■ **Task to complete**
Take the line containing "In what direction did the teal" and every line after it in the data below, and print them exactly as given, with nothing else.

[Synthetic geometry question rows]
==========

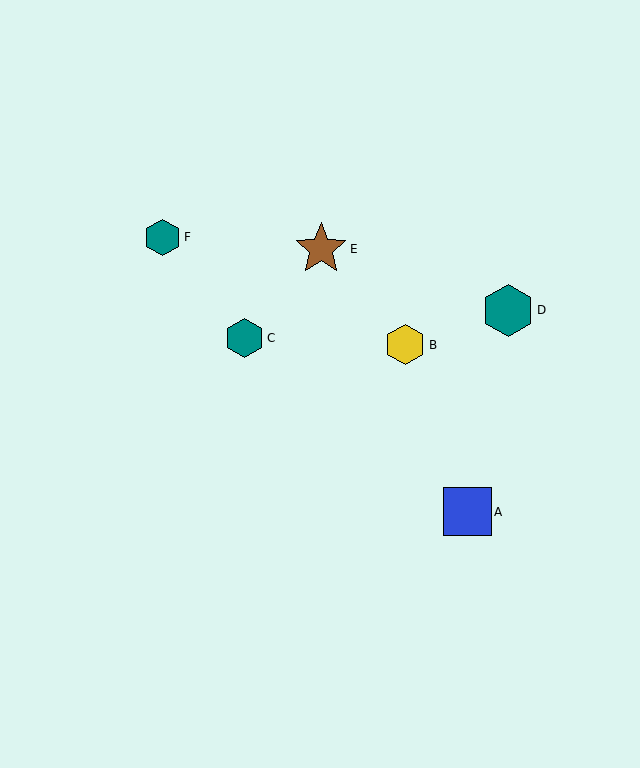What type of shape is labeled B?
Shape B is a yellow hexagon.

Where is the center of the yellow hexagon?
The center of the yellow hexagon is at (405, 345).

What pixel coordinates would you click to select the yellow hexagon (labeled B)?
Click at (405, 345) to select the yellow hexagon B.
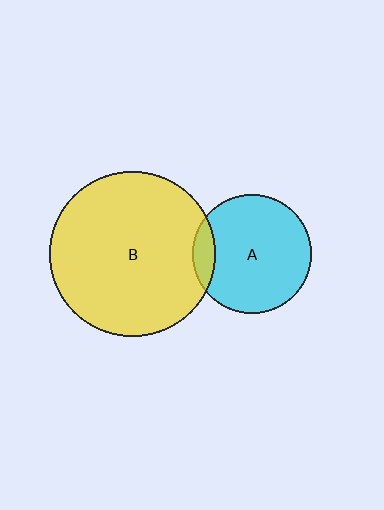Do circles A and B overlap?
Yes.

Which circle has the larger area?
Circle B (yellow).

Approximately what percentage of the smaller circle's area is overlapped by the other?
Approximately 10%.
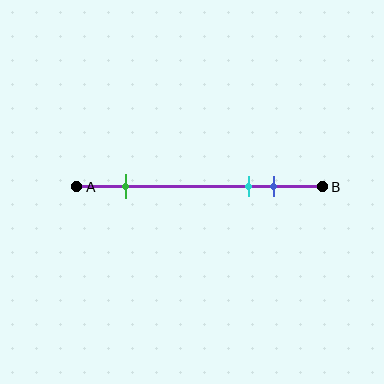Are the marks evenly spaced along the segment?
No, the marks are not evenly spaced.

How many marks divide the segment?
There are 3 marks dividing the segment.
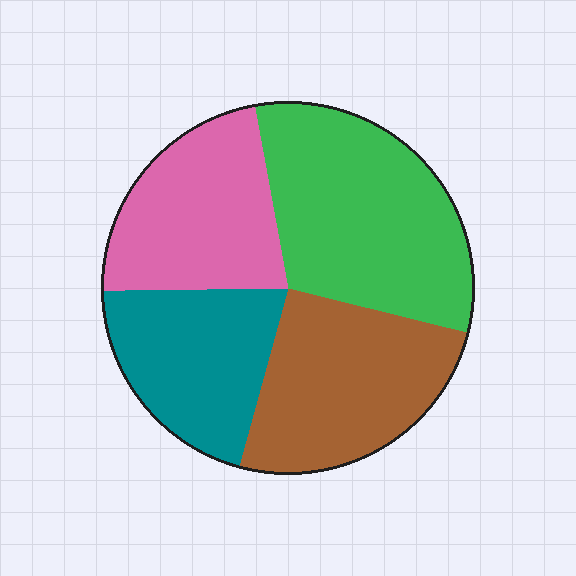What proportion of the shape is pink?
Pink takes up between a sixth and a third of the shape.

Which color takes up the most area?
Green, at roughly 30%.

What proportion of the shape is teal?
Teal covers about 20% of the shape.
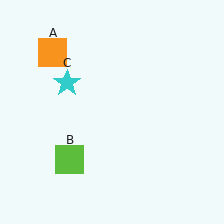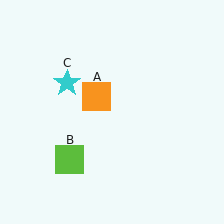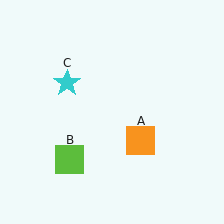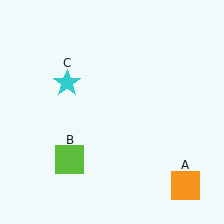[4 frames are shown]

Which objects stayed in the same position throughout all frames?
Lime square (object B) and cyan star (object C) remained stationary.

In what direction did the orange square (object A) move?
The orange square (object A) moved down and to the right.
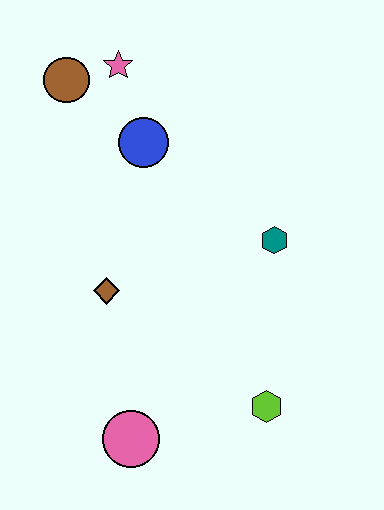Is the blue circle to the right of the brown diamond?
Yes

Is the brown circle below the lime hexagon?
No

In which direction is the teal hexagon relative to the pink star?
The teal hexagon is below the pink star.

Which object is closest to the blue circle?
The pink star is closest to the blue circle.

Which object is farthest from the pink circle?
The pink star is farthest from the pink circle.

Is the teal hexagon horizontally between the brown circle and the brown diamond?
No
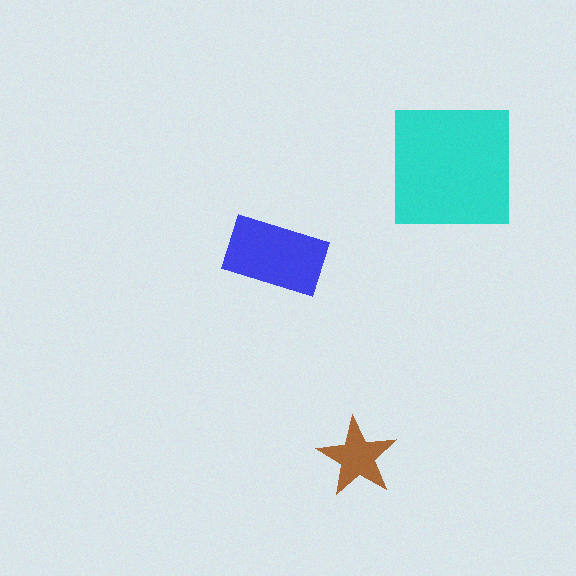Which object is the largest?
The cyan square.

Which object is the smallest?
The brown star.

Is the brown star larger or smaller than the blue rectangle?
Smaller.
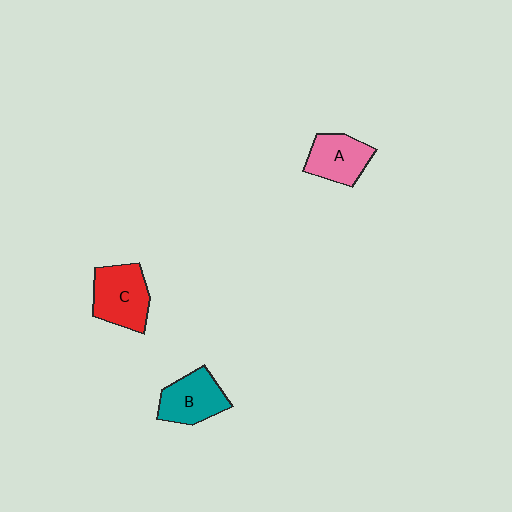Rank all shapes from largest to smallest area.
From largest to smallest: C (red), B (teal), A (pink).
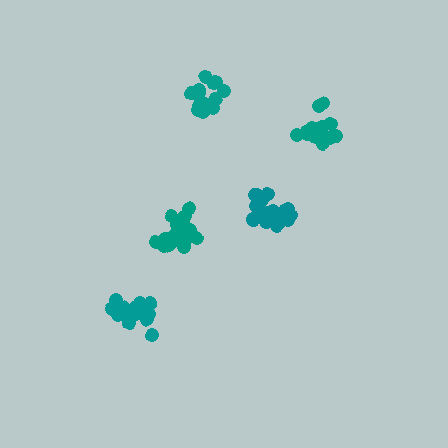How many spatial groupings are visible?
There are 5 spatial groupings.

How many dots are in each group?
Group 1: 17 dots, Group 2: 20 dots, Group 3: 16 dots, Group 4: 21 dots, Group 5: 18 dots (92 total).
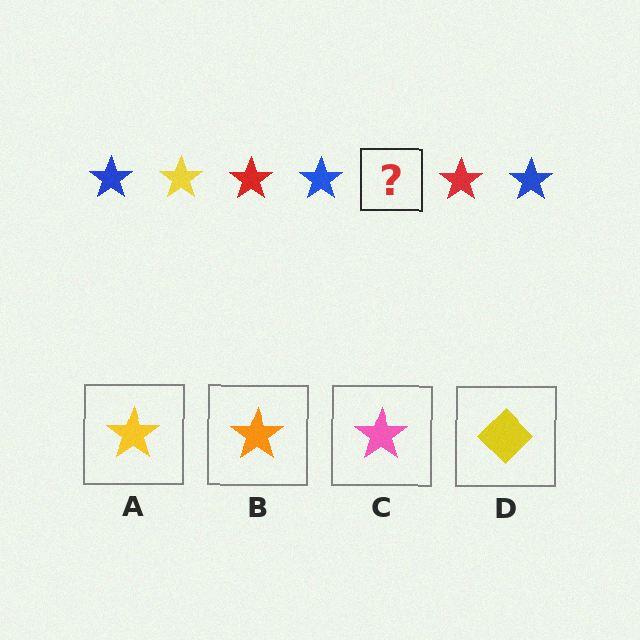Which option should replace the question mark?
Option A.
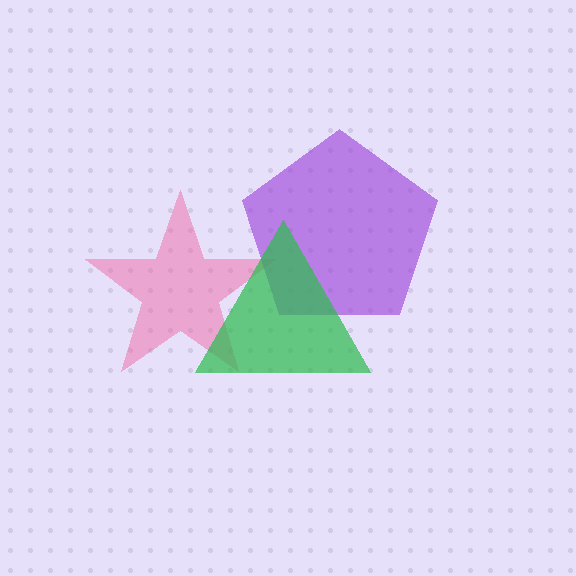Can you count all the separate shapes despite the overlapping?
Yes, there are 3 separate shapes.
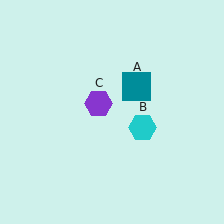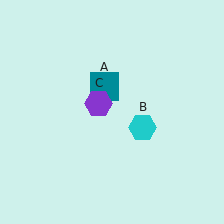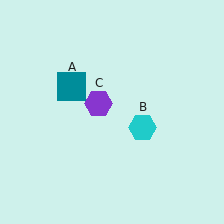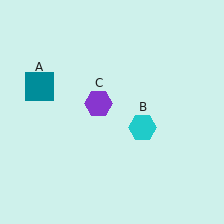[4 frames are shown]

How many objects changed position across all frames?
1 object changed position: teal square (object A).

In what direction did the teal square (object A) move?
The teal square (object A) moved left.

==========

■ **Complete output**
In what direction did the teal square (object A) move?
The teal square (object A) moved left.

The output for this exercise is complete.